◆ Records shown:

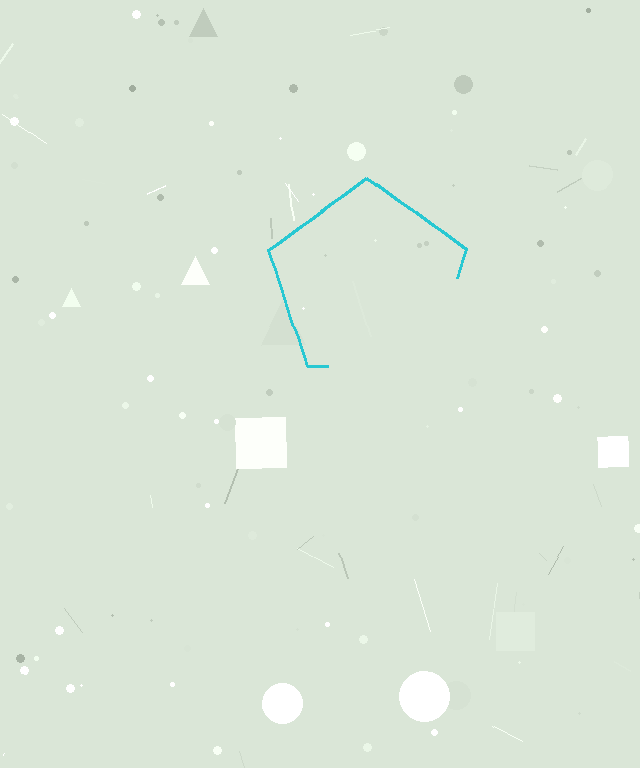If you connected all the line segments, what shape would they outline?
They would outline a pentagon.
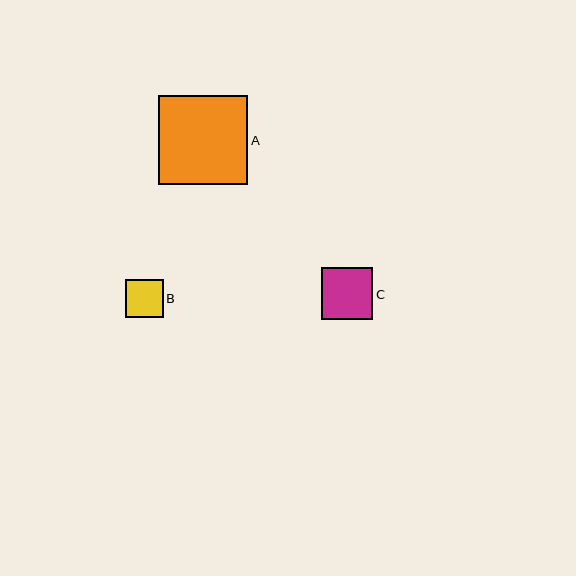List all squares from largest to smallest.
From largest to smallest: A, C, B.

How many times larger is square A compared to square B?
Square A is approximately 2.4 times the size of square B.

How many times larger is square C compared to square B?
Square C is approximately 1.4 times the size of square B.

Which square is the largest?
Square A is the largest with a size of approximately 89 pixels.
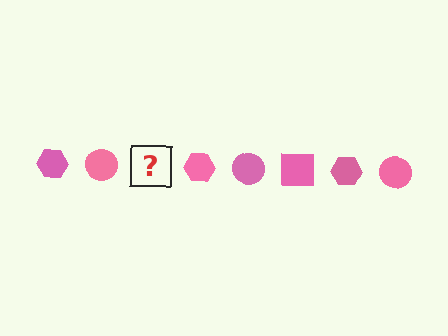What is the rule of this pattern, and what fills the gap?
The rule is that the pattern cycles through hexagon, circle, square shapes in pink. The gap should be filled with a pink square.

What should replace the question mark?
The question mark should be replaced with a pink square.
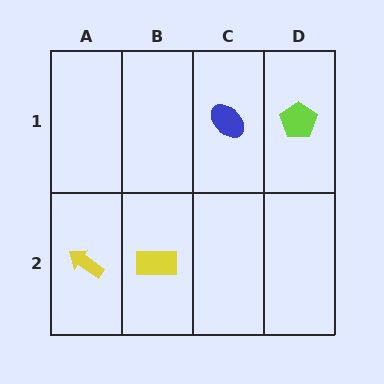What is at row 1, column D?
A lime pentagon.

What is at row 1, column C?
A blue ellipse.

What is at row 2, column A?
A yellow arrow.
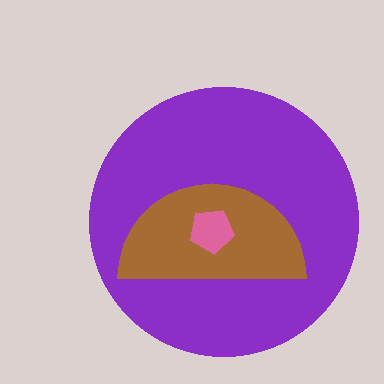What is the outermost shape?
The purple circle.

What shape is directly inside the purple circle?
The brown semicircle.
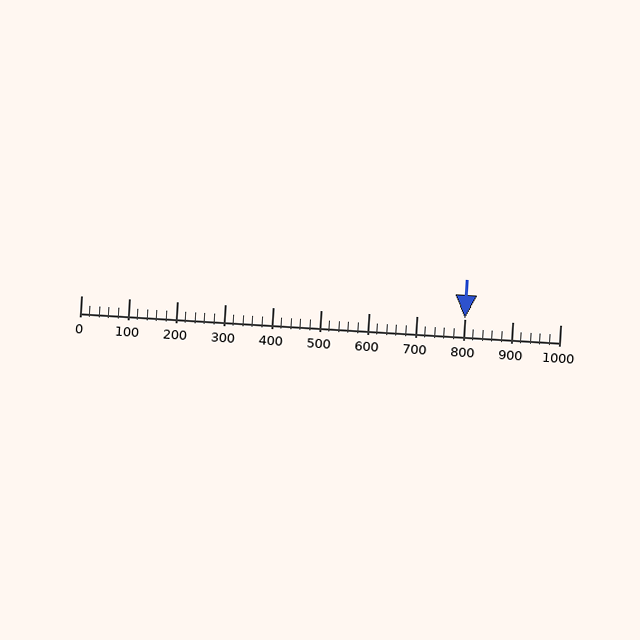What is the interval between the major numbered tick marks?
The major tick marks are spaced 100 units apart.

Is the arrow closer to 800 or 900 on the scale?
The arrow is closer to 800.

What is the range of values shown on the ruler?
The ruler shows values from 0 to 1000.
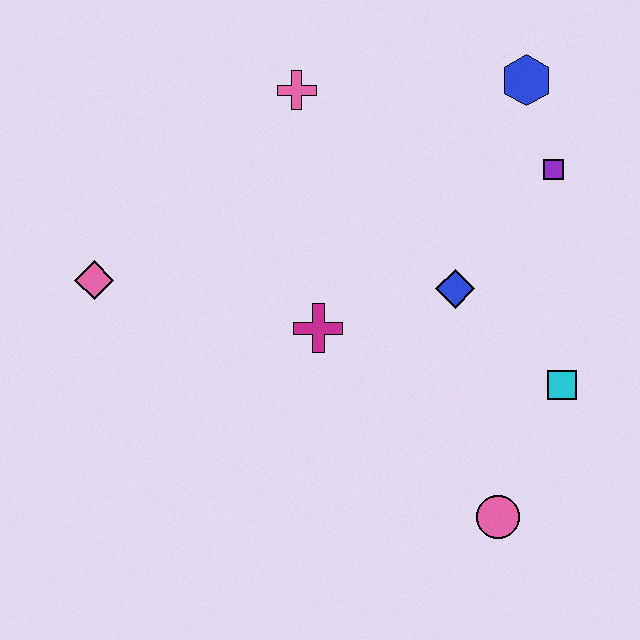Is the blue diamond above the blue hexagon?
No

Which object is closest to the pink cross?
The blue hexagon is closest to the pink cross.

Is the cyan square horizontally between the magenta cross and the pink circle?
No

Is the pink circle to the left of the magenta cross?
No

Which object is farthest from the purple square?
The pink diamond is farthest from the purple square.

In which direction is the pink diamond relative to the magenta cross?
The pink diamond is to the left of the magenta cross.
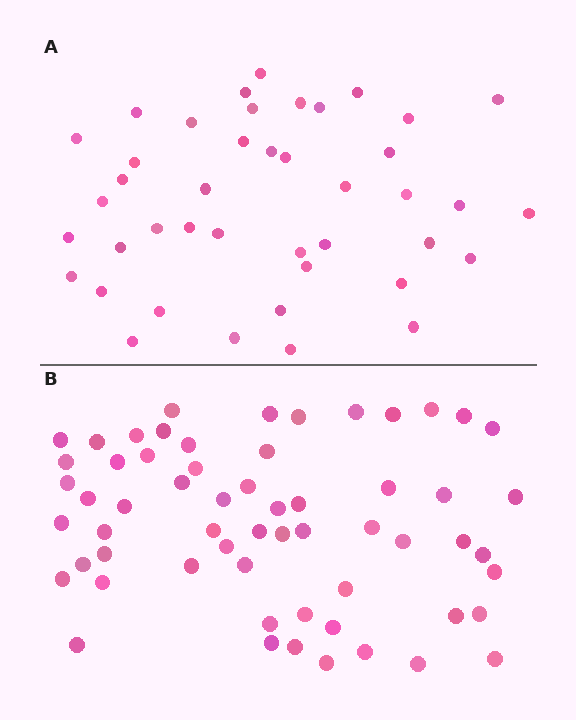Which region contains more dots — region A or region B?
Region B (the bottom region) has more dots.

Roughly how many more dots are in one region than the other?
Region B has approximately 20 more dots than region A.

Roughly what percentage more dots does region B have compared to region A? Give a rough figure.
About 45% more.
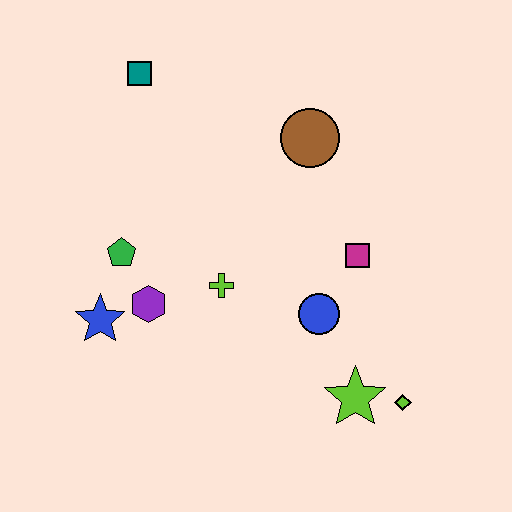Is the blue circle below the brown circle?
Yes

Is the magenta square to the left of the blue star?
No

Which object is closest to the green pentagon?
The purple hexagon is closest to the green pentagon.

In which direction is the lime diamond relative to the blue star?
The lime diamond is to the right of the blue star.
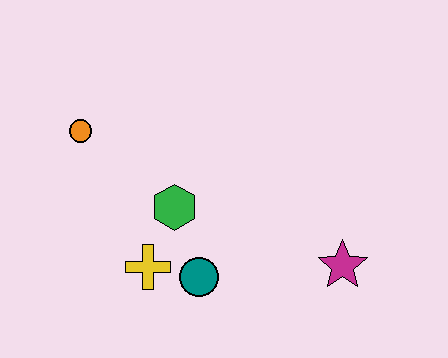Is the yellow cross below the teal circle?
No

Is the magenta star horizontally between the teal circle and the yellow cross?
No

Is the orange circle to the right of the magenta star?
No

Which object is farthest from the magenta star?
The orange circle is farthest from the magenta star.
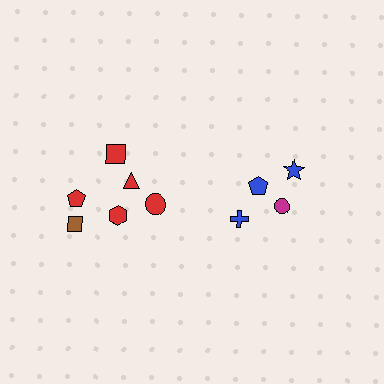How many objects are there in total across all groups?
There are 10 objects.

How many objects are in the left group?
There are 6 objects.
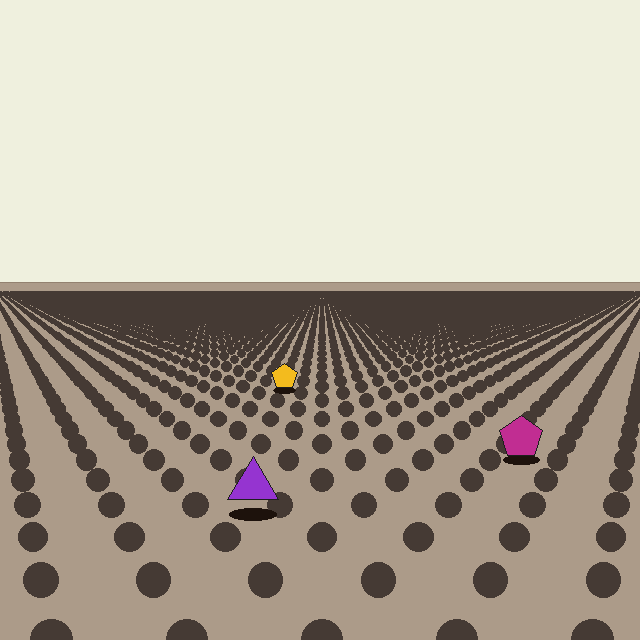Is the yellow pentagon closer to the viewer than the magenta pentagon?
No. The magenta pentagon is closer — you can tell from the texture gradient: the ground texture is coarser near it.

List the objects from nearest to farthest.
From nearest to farthest: the purple triangle, the magenta pentagon, the yellow pentagon.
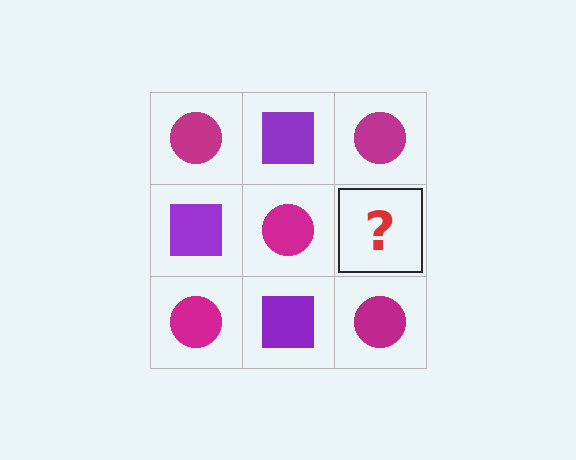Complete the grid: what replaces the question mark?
The question mark should be replaced with a purple square.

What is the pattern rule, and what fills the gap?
The rule is that it alternates magenta circle and purple square in a checkerboard pattern. The gap should be filled with a purple square.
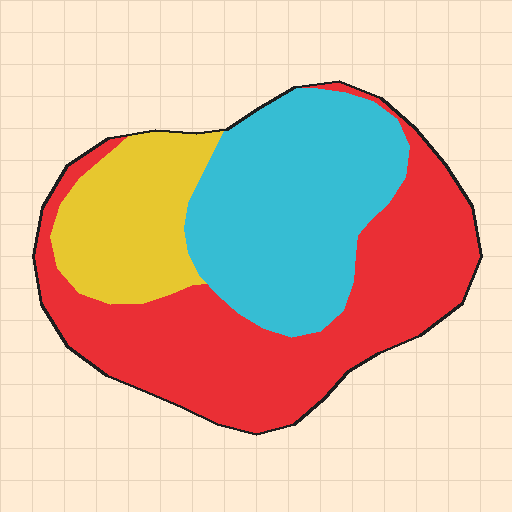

◆ Given instruction: Without the pictures, return the entries exactly as they appear.

◆ Solution below:
If you connected all the line segments, what shape would they outline?
They would outline a pentagon.
List all squares from largest to smallest.
From largest to smallest: A, C, B.

How many times larger is square A compared to square B?
Square A is approximately 2.4 times the size of square B.

How many times larger is square C compared to square B?
Square C is approximately 1.4 times the size of square B.

Which square is the largest?
Square A is the largest with a size of approximately 89 pixels.
What is the rule of this pattern, and what fills the gap?
The rule is that the pattern cycles through hexagon, circle, square shapes in pink. The gap should be filled with a pink square.

What should replace the question mark?
The question mark should be replaced with a pink square.
What is at row 1, column D?
A lime pentagon.

What is at row 1, column C?
A blue ellipse.

What is at row 2, column A?
A yellow arrow.
What is the outermost shape?
The purple circle.

What shape is directly inside the purple circle?
The brown semicircle.
What is the interval between the major numbered tick marks?
The major tick marks are spaced 100 units apart.

Is the arrow closer to 800 or 900 on the scale?
The arrow is closer to 800.

What is the range of values shown on the ruler?
The ruler shows values from 0 to 1000.
Is the blue diamond above the blue hexagon?
No

Which object is closest to the pink cross?
The blue hexagon is closest to the pink cross.

Is the cyan square horizontally between the magenta cross and the pink circle?
No

Is the pink circle to the left of the magenta cross?
No

Which object is farthest from the purple square?
The pink diamond is farthest from the purple square.

In which direction is the pink diamond relative to the magenta cross?
The pink diamond is to the left of the magenta cross.
Which region contains more dots — region A or region B?
Region B (the bottom region) has more dots.

Roughly how many more dots are in one region than the other?
Region B has approximately 20 more dots than region A.

Roughly what percentage more dots does region B have compared to region A? Give a rough figure.
About 45% more.
Is the blue circle below the brown circle?
Yes

Is the magenta square to the left of the blue star?
No

Which object is closest to the green pentagon?
The purple hexagon is closest to the green pentagon.

In which direction is the lime diamond relative to the blue star?
The lime diamond is to the right of the blue star.
Is the yellow cross below the teal circle?
No

Is the magenta star horizontally between the teal circle and the yellow cross?
No

Is the orange circle to the right of the magenta star?
No

Which object is farthest from the magenta star?
The orange circle is farthest from the magenta star.
How many objects are there in total across all groups?
There are 10 objects.

How many objects are in the left group?
There are 6 objects.
Is the yellow pentagon closer to the viewer than the magenta pentagon?
No. The magenta pentagon is closer — you can tell from the texture gradient: the ground texture is coarser near it.

List the objects from nearest to farthest.
From nearest to farthest: the purple triangle, the magenta pentagon, the yellow pentagon.
Complete the grid: what replaces the question mark?
The question mark should be replaced with a purple square.

What is the pattern rule, and what fills the gap?
The rule is that it alternates magenta circle and purple square in a checkerboard pattern. The gap should be filled with a purple square.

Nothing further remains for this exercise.